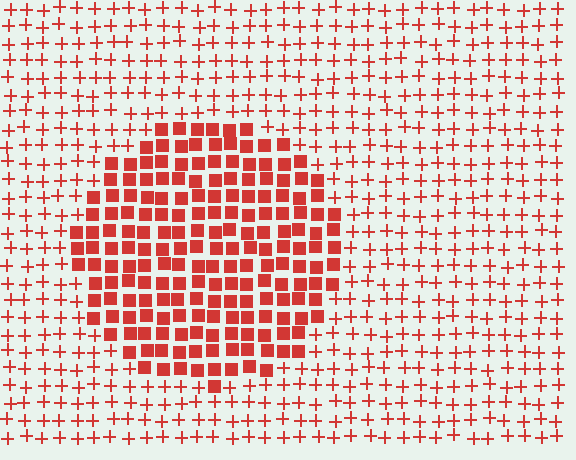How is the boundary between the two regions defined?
The boundary is defined by a change in element shape: squares inside vs. plus signs outside. All elements share the same color and spacing.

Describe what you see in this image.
The image is filled with small red elements arranged in a uniform grid. A circle-shaped region contains squares, while the surrounding area contains plus signs. The boundary is defined purely by the change in element shape.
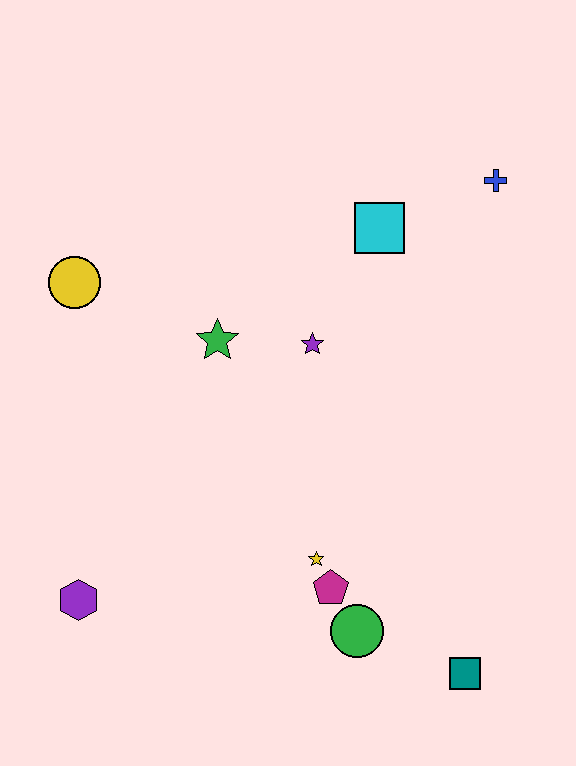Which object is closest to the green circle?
The magenta pentagon is closest to the green circle.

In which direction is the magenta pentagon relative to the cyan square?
The magenta pentagon is below the cyan square.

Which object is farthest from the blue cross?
The purple hexagon is farthest from the blue cross.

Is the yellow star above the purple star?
No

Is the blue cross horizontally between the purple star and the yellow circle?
No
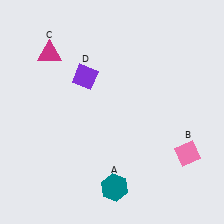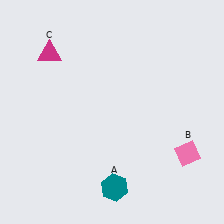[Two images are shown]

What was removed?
The purple diamond (D) was removed in Image 2.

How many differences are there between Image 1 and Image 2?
There is 1 difference between the two images.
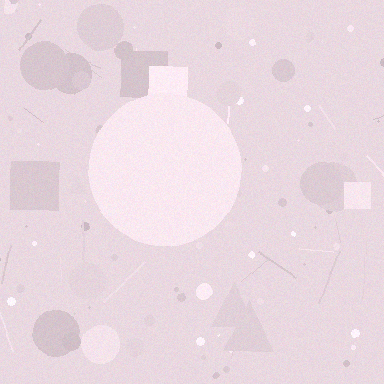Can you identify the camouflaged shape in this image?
The camouflaged shape is a circle.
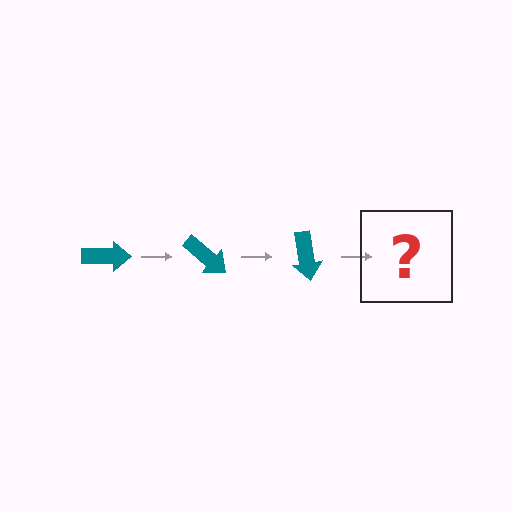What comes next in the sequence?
The next element should be a teal arrow rotated 120 degrees clockwise.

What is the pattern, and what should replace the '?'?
The pattern is that the arrow rotates 40 degrees clockwise each step. The '?' should be a teal arrow rotated 120 degrees clockwise.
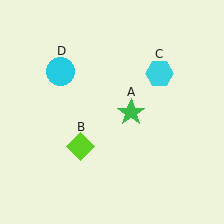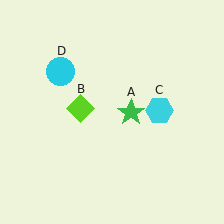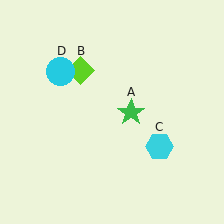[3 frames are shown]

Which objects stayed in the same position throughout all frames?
Green star (object A) and cyan circle (object D) remained stationary.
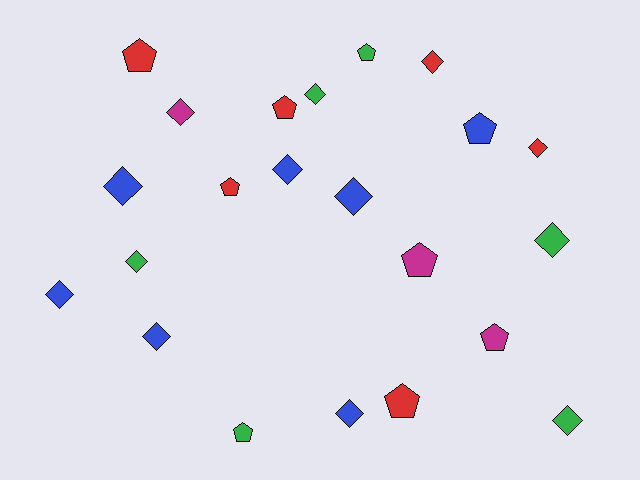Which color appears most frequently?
Blue, with 7 objects.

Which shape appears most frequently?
Diamond, with 13 objects.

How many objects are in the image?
There are 22 objects.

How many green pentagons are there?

******

:: THE TASK ::
Retype the listing exactly. Pictures do not belong in the copy.

:: RESULT OF THIS EXERCISE ::
How is the boundary between the two regions defined?
The boundary is defined by a change in element shape: squares inside vs. plus signs outside. All elements share the same color and spacing.

Describe what you see in this image.
The image is filled with small red elements arranged in a uniform grid. A circle-shaped region contains squares, while the surrounding area contains plus signs. The boundary is defined purely by the change in element shape.
Which object is closest to the green circle?
The magenta pentagon is closest to the green circle.

In which direction is the magenta pentagon relative to the cyan square?
The magenta pentagon is below the cyan square.

Which object is farthest from the blue cross?
The purple hexagon is farthest from the blue cross.

Is the yellow star above the purple star?
No

Is the blue cross horizontally between the purple star and the yellow circle?
No
[Two images are shown]

What was removed?
The purple diamond (D) was removed in Image 2.

How many differences are there between Image 1 and Image 2?
There is 1 difference between the two images.
Can you identify the camouflaged shape in this image?
The camouflaged shape is a circle.
What comes next in the sequence?
The next element should be a teal arrow rotated 120 degrees clockwise.

What is the pattern, and what should replace the '?'?
The pattern is that the arrow rotates 40 degrees clockwise each step. The '?' should be a teal arrow rotated 120 degrees clockwise.
[3 frames are shown]

Which objects stayed in the same position throughout all frames?
Green star (object A) and cyan circle (object D) remained stationary.
Which color appears most frequently?
Blue, with 7 objects.

Which shape appears most frequently?
Diamond, with 13 objects.

How many objects are in the image?
There are 22 objects.

How many green pentagons are there?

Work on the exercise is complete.